▶ **Task to complete**: Without the pictures, return each record as it appears.

(Synthetic geometry question rows)
┌──

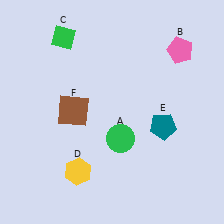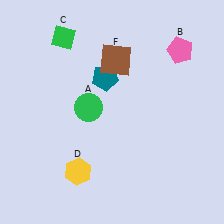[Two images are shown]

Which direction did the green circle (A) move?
The green circle (A) moved up and to the left.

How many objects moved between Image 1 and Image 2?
3 objects moved between the two images.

└──

▶ **Result for this task**:
[Two images are shown]

Which direction did the green circle (A) move?
The green circle (A) moved up and to the left.

How many objects moved between Image 1 and Image 2?
3 objects moved between the two images.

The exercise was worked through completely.